[Records from a data collection]
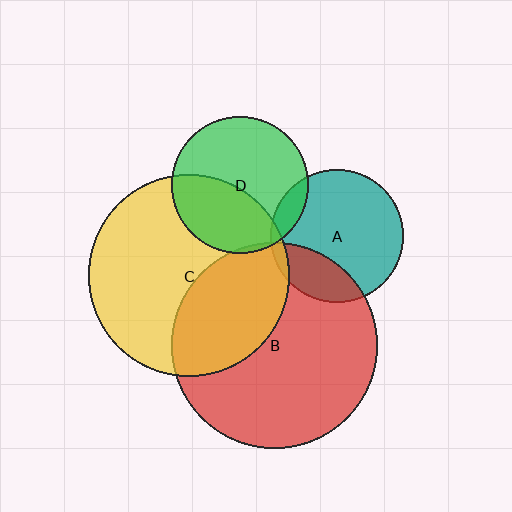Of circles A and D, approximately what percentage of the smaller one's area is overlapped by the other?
Approximately 10%.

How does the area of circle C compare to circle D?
Approximately 2.2 times.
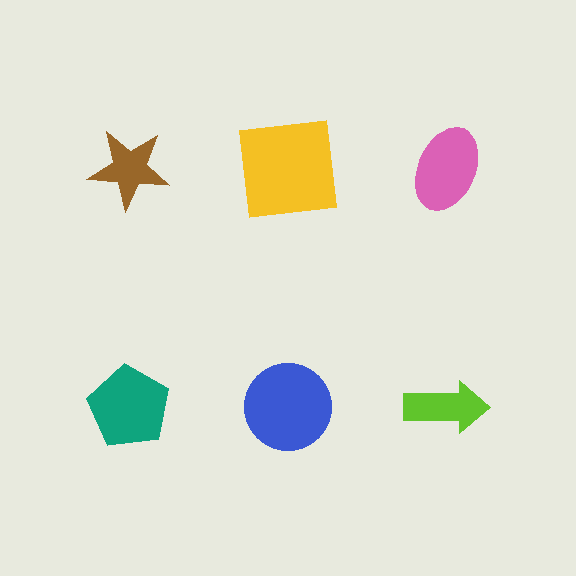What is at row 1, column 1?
A brown star.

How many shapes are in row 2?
3 shapes.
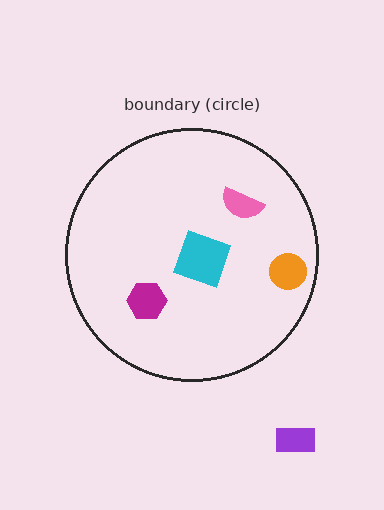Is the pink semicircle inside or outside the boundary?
Inside.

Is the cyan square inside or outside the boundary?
Inside.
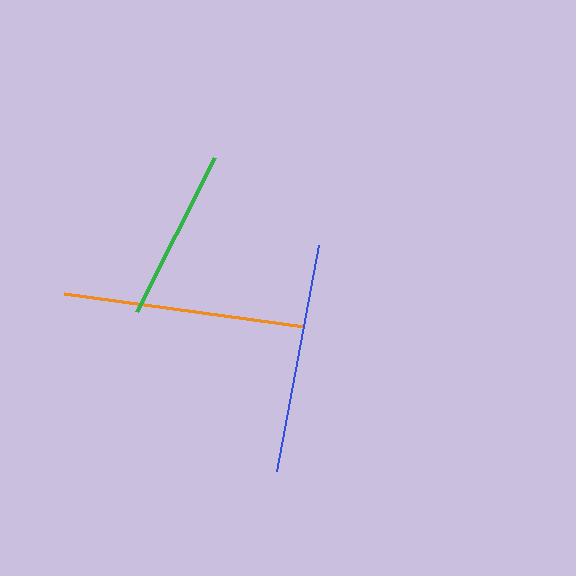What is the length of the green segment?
The green segment is approximately 173 pixels long.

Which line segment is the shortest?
The green line is the shortest at approximately 173 pixels.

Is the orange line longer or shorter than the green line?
The orange line is longer than the green line.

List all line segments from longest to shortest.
From longest to shortest: orange and blue (about equal), green.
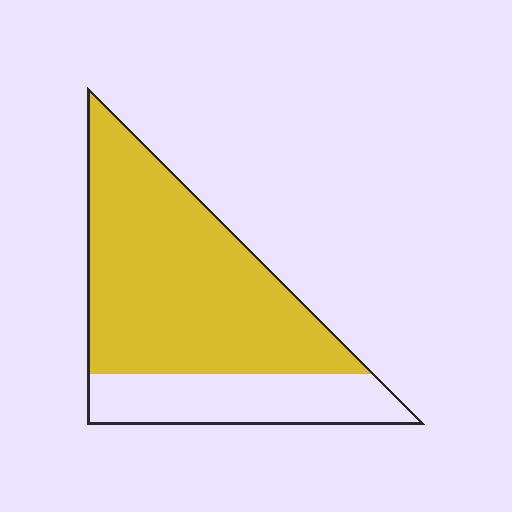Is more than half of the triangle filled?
Yes.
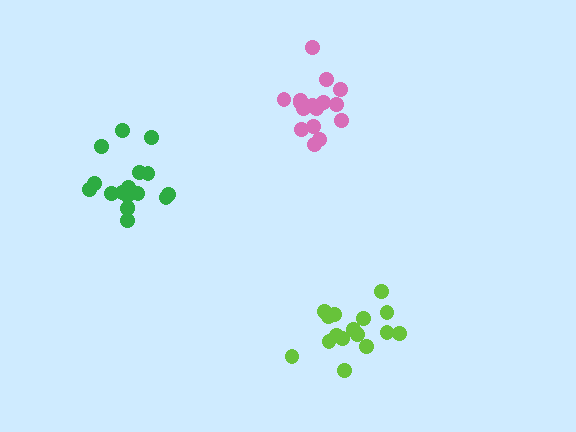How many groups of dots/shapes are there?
There are 3 groups.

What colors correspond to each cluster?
The clusters are colored: pink, lime, green.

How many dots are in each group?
Group 1: 16 dots, Group 2: 16 dots, Group 3: 17 dots (49 total).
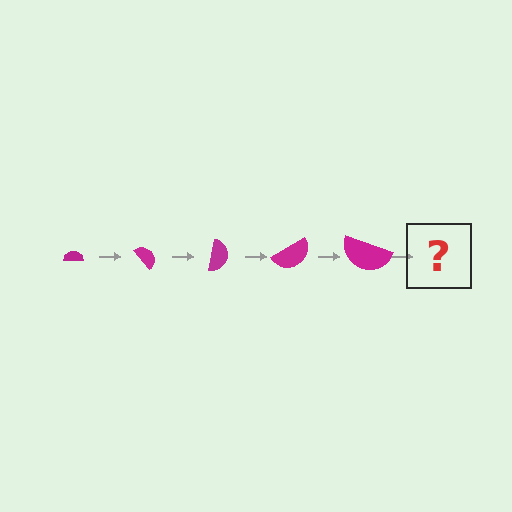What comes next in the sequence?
The next element should be a semicircle, larger than the previous one and rotated 250 degrees clockwise from the start.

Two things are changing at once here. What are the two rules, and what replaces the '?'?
The two rules are that the semicircle grows larger each step and it rotates 50 degrees clockwise each step. The '?' should be a semicircle, larger than the previous one and rotated 250 degrees clockwise from the start.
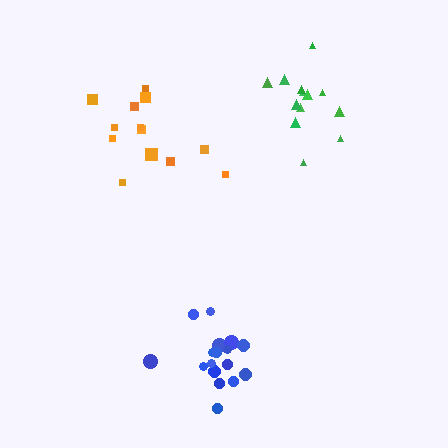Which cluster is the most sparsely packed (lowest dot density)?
Orange.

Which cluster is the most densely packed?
Blue.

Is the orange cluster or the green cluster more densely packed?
Green.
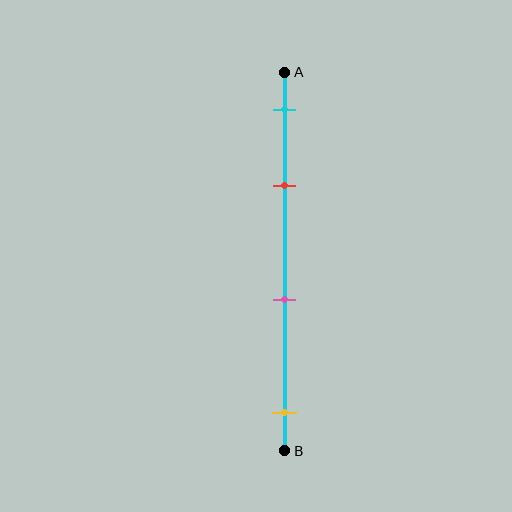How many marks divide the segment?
There are 4 marks dividing the segment.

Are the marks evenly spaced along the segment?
No, the marks are not evenly spaced.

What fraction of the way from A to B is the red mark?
The red mark is approximately 30% (0.3) of the way from A to B.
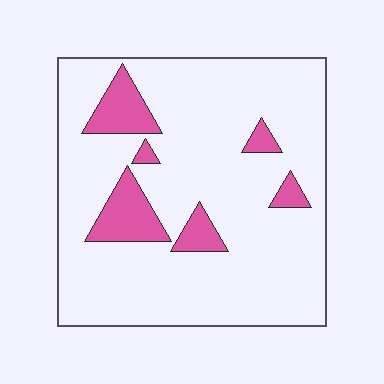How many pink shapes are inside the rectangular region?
6.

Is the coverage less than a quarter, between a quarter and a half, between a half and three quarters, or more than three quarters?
Less than a quarter.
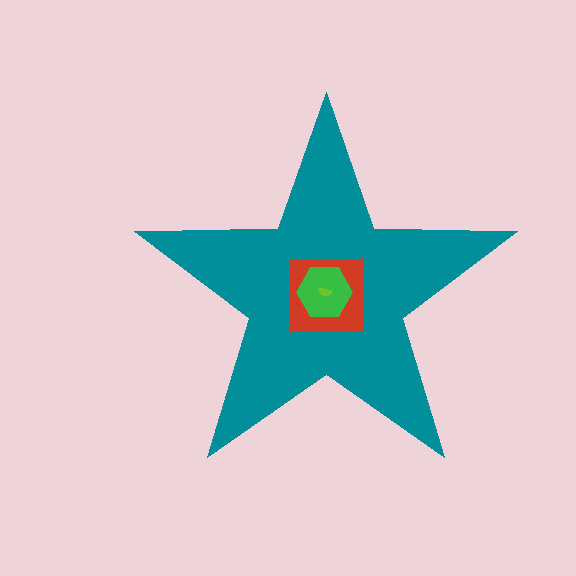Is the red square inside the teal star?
Yes.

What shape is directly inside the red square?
The green hexagon.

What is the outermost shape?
The teal star.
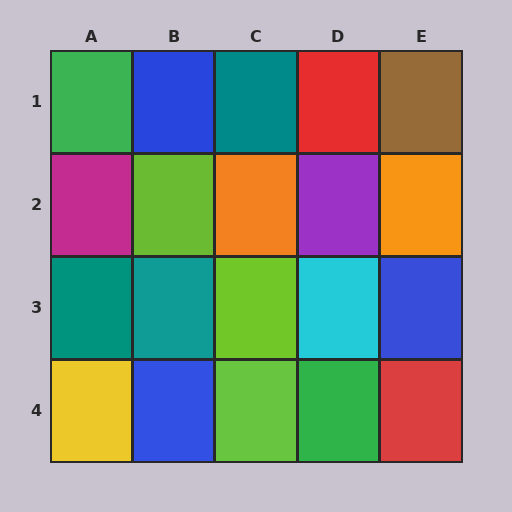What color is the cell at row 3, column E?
Blue.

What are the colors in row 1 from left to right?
Green, blue, teal, red, brown.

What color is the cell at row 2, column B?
Lime.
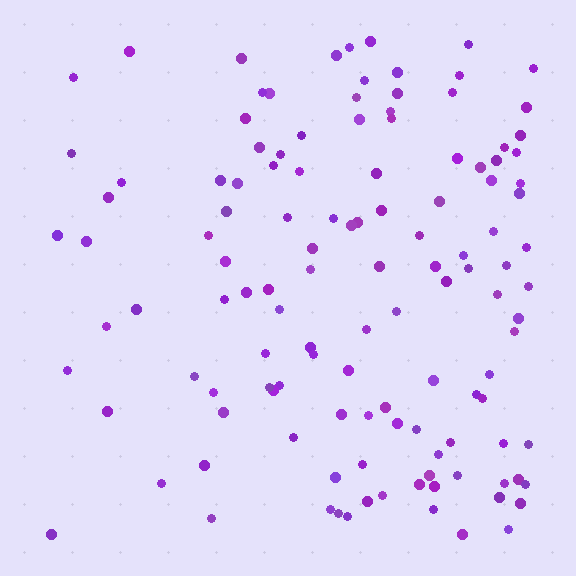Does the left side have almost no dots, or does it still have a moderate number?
Still a moderate number, just noticeably fewer than the right.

Work instructions:
Begin with the line that contains "What shape is directly inside the red square?" and repeat every line through the end of the data, exactly and only those lines, leaving out the pictures.

Solution:
What shape is directly inside the red square?
The green hexagon.

What is the outermost shape?
The teal star.
What color is the cell at row 3, column E?
Blue.

What are the colors in row 1 from left to right?
Green, blue, teal, red, brown.

What color is the cell at row 2, column B?
Lime.
Does the left side have almost no dots, or does it still have a moderate number?
Still a moderate number, just noticeably fewer than the right.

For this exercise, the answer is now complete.